» **THE PROBLEM**
Could you print all the entries exactly?

» **DATASET ROWS**
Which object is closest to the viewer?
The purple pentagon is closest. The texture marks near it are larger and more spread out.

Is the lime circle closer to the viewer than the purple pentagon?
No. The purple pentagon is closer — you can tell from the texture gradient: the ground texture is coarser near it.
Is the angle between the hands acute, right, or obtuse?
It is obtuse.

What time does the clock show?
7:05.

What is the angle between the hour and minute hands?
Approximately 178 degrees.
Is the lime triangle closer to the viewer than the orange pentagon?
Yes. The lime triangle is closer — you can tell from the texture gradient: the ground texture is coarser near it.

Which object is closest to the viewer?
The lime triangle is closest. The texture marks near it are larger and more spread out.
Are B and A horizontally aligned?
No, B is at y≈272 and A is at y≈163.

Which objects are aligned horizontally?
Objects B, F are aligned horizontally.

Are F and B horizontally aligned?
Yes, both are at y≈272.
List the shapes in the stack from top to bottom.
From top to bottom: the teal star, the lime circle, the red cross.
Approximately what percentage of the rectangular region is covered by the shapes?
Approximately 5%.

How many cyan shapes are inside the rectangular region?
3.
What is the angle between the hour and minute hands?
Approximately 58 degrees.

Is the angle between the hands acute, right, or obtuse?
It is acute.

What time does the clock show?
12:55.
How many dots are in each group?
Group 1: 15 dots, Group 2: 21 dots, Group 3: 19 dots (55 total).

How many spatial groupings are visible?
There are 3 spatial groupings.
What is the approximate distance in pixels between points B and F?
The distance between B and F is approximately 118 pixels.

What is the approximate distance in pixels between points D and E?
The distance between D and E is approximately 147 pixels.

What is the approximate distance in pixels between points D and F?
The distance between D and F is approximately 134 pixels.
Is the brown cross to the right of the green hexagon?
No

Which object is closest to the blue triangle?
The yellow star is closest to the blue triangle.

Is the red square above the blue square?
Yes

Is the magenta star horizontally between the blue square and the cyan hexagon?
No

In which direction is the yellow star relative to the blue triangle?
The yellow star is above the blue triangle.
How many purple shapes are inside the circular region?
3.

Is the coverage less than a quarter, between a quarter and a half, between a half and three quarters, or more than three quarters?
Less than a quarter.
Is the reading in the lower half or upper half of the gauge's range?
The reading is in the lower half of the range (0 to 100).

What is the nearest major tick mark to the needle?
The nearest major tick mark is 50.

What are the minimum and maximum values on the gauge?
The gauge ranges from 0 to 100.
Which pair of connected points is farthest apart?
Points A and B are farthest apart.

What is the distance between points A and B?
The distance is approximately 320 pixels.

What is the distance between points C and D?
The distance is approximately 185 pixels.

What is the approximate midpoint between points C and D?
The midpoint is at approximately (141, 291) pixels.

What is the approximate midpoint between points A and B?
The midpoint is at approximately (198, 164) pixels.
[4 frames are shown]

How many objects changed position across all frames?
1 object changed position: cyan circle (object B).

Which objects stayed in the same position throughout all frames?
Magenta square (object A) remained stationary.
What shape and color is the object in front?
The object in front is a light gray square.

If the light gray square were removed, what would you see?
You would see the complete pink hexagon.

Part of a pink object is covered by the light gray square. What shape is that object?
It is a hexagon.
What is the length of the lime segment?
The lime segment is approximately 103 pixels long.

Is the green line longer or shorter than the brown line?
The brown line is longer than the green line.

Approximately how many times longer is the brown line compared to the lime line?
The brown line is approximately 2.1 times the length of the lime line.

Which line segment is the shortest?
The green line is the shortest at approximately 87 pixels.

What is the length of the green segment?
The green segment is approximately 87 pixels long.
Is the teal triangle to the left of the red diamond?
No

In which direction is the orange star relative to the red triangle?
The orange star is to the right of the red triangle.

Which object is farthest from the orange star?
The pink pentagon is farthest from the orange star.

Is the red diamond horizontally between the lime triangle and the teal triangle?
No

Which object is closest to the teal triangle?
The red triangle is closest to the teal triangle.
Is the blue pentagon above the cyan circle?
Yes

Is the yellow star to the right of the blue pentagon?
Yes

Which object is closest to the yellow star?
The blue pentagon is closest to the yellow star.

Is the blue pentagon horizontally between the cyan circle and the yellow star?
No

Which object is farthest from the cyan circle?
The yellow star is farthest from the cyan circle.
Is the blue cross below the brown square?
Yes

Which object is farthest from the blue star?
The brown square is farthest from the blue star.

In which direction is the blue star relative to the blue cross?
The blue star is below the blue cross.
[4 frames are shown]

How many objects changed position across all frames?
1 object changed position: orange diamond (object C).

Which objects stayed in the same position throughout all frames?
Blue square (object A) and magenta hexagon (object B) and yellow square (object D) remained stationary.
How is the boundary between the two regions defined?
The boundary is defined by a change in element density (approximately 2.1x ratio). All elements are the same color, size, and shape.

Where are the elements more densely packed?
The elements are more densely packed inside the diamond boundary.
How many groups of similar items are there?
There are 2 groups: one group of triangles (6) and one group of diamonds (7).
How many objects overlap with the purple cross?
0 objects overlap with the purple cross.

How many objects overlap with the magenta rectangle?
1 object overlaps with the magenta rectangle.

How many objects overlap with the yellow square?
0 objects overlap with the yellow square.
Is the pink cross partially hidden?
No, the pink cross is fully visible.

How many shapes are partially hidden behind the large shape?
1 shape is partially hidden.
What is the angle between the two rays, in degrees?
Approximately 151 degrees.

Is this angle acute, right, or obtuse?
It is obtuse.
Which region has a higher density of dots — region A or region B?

» **WRITTEN RESPONSE**
Which object is closest to the viewer?
The purple pentagon is closest. The texture marks near it are larger and more spread out.

Is the lime circle closer to the viewer than the purple pentagon?
No. The purple pentagon is closer — you can tell from the texture gradient: the ground texture is coarser near it.
Is the angle between the hands acute, right, or obtuse?
It is obtuse.

What time does the clock show?
7:05.

What is the angle between the hour and minute hands?
Approximately 178 degrees.
Is the lime triangle closer to the viewer than the orange pentagon?
Yes. The lime triangle is closer — you can tell from the texture gradient: the ground texture is coarser near it.

Which object is closest to the viewer?
The lime triangle is closest. The texture marks near it are larger and more spread out.
Are B and A horizontally aligned?
No, B is at y≈272 and A is at y≈163.

Which objects are aligned horizontally?
Objects B, F are aligned horizontally.

Are F and B horizontally aligned?
Yes, both are at y≈272.
List the shapes in the stack from top to bottom.
From top to bottom: the teal star, the lime circle, the red cross.
Approximately what percentage of the rectangular region is covered by the shapes?
Approximately 5%.

How many cyan shapes are inside the rectangular region?
3.
What is the angle between the hour and minute hands?
Approximately 58 degrees.

Is the angle between the hands acute, right, or obtuse?
It is acute.

What time does the clock show?
12:55.
How many dots are in each group?
Group 1: 15 dots, Group 2: 21 dots, Group 3: 19 dots (55 total).

How many spatial groupings are visible?
There are 3 spatial groupings.
What is the approximate distance in pixels between points B and F?
The distance between B and F is approximately 118 pixels.

What is the approximate distance in pixels between points D and E?
The distance between D and E is approximately 147 pixels.

What is the approximate distance in pixels between points D and F?
The distance between D and F is approximately 134 pixels.
Is the brown cross to the right of the green hexagon?
No

Which object is closest to the blue triangle?
The yellow star is closest to the blue triangle.

Is the red square above the blue square?
Yes

Is the magenta star horizontally between the blue square and the cyan hexagon?
No

In which direction is the yellow star relative to the blue triangle?
The yellow star is above the blue triangle.
How many purple shapes are inside the circular region?
3.

Is the coverage less than a quarter, between a quarter and a half, between a half and three quarters, or more than three quarters?
Less than a quarter.
Is the reading in the lower half or upper half of the gauge's range?
The reading is in the lower half of the range (0 to 100).

What is the nearest major tick mark to the needle?
The nearest major tick mark is 50.

What are the minimum and maximum values on the gauge?
The gauge ranges from 0 to 100.
Which pair of connected points is farthest apart?
Points A and B are farthest apart.

What is the distance between points A and B?
The distance is approximately 320 pixels.

What is the distance between points C and D?
The distance is approximately 185 pixels.

What is the approximate midpoint between points C and D?
The midpoint is at approximately (141, 291) pixels.

What is the approximate midpoint between points A and B?
The midpoint is at approximately (198, 164) pixels.
[4 frames are shown]

How many objects changed position across all frames?
1 object changed position: cyan circle (object B).

Which objects stayed in the same position throughout all frames?
Magenta square (object A) remained stationary.
What shape and color is the object in front?
The object in front is a light gray square.

If the light gray square were removed, what would you see?
You would see the complete pink hexagon.

Part of a pink object is covered by the light gray square. What shape is that object?
It is a hexagon.
What is the length of the lime segment?
The lime segment is approximately 103 pixels long.

Is the green line longer or shorter than the brown line?
The brown line is longer than the green line.

Approximately how many times longer is the brown line compared to the lime line?
The brown line is approximately 2.1 times the length of the lime line.

Which line segment is the shortest?
The green line is the shortest at approximately 87 pixels.

What is the length of the green segment?
The green segment is approximately 87 pixels long.
Is the teal triangle to the left of the red diamond?
No

In which direction is the orange star relative to the red triangle?
The orange star is to the right of the red triangle.

Which object is farthest from the orange star?
The pink pentagon is farthest from the orange star.

Is the red diamond horizontally between the lime triangle and the teal triangle?
No

Which object is closest to the teal triangle?
The red triangle is closest to the teal triangle.
Is the blue pentagon above the cyan circle?
Yes

Is the yellow star to the right of the blue pentagon?
Yes

Which object is closest to the yellow star?
The blue pentagon is closest to the yellow star.

Is the blue pentagon horizontally between the cyan circle and the yellow star?
No

Which object is farthest from the cyan circle?
The yellow star is farthest from the cyan circle.
Is the blue cross below the brown square?
Yes

Which object is farthest from the blue star?
The brown square is farthest from the blue star.

In which direction is the blue star relative to the blue cross?
The blue star is below the blue cross.
[4 frames are shown]

How many objects changed position across all frames?
1 object changed position: orange diamond (object C).

Which objects stayed in the same position throughout all frames?
Blue square (object A) and magenta hexagon (object B) and yellow square (object D) remained stationary.
How is the boundary between the two regions defined?
The boundary is defined by a change in element density (approximately 2.1x ratio). All elements are the same color, size, and shape.

Where are the elements more densely packed?
The elements are more densely packed inside the diamond boundary.
How many groups of similar items are there?
There are 2 groups: one group of triangles (6) and one group of diamonds (7).
How many objects overlap with the purple cross?
0 objects overlap with the purple cross.

How many objects overlap with the magenta rectangle?
1 object overlaps with the magenta rectangle.

How many objects overlap with the yellow square?
0 objects overlap with the yellow square.
Is the pink cross partially hidden?
No, the pink cross is fully visible.

How many shapes are partially hidden behind the large shape?
1 shape is partially hidden.
What is the angle between the two rays, in degrees?
Approximately 151 degrees.

Is this angle acute, right, or obtuse?
It is obtuse.
Which region has a higher density of dots — region A or region B?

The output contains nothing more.